■ Task ■
The records that follow are to be transcribed in full, without their images.

■ Raw records ■
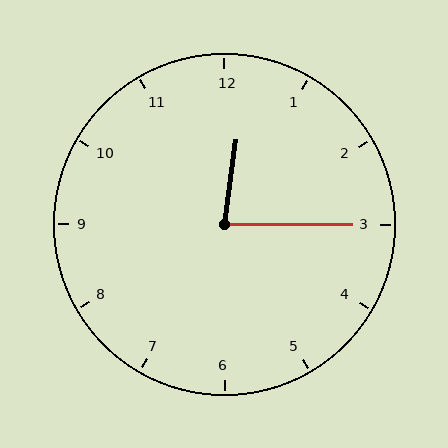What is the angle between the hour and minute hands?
Approximately 82 degrees.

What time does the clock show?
12:15.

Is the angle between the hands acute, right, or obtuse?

■ Reply ■
What is the angle between the hour and minute hands?
Approximately 82 degrees.

What time does the clock show?
12:15.

Is the angle between the hands acute, right, or obtuse?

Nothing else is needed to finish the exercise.